» **What is required**
Extract exactly and only the lines from the one containing "List the colors" through the end of the entries below. Pictures should not appear in the copy.

» **Recorded information**
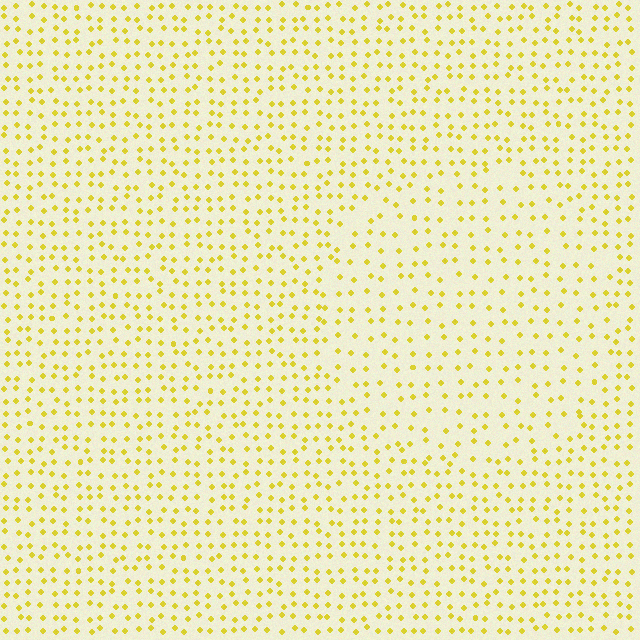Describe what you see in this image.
The image contains small yellow elements arranged at two different densities. A circle-shaped region is visible where the elements are less densely packed than the surrounding area.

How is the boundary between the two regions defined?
The boundary is defined by a change in element density (approximately 1.6x ratio). All elements are the same color, size, and shape.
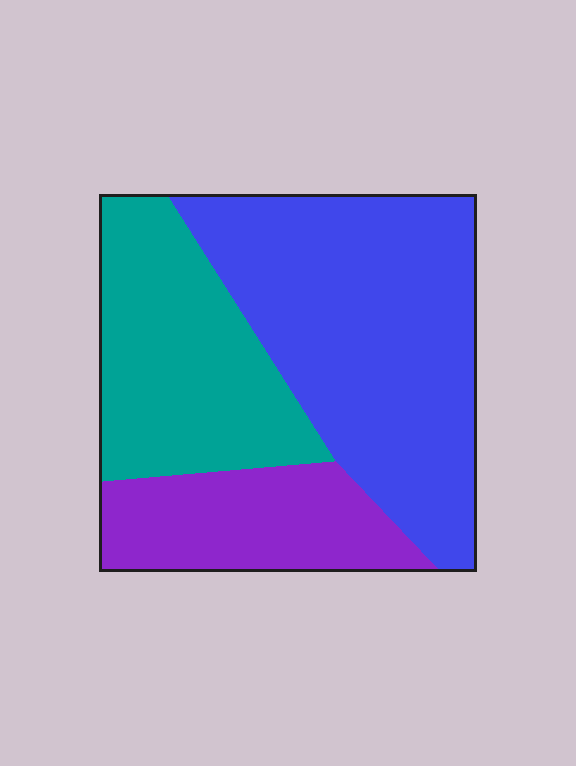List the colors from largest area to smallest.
From largest to smallest: blue, teal, purple.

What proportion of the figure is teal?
Teal covers about 30% of the figure.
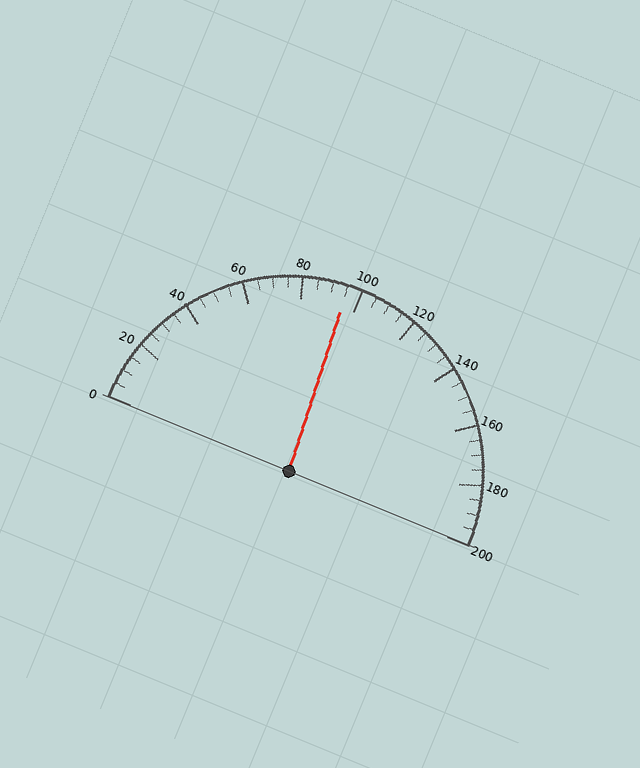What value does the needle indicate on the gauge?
The needle indicates approximately 95.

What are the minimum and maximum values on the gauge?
The gauge ranges from 0 to 200.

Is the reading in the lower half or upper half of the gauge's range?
The reading is in the lower half of the range (0 to 200).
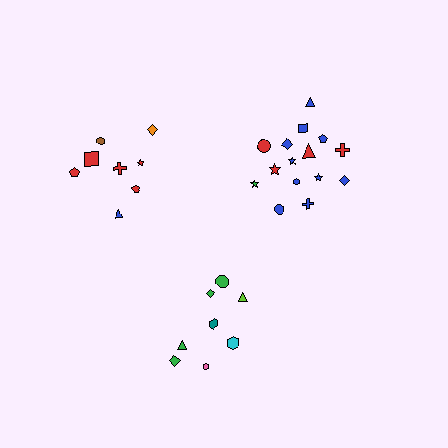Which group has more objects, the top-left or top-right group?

» **Reply**
List the colors from largest area to smallest.
From largest to smallest: blue, teal, purple.

What proportion of the figure is teal?
Teal covers about 30% of the figure.
What value does the needle indicate on the gauge?
The needle indicates approximately 95.

What are the minimum and maximum values on the gauge?
The gauge ranges from 0 to 200.

Is the reading in the lower half or upper half of the gauge's range?
The reading is in the lower half of the range (0 to 200).
Which group has more objects, the top-left or top-right group?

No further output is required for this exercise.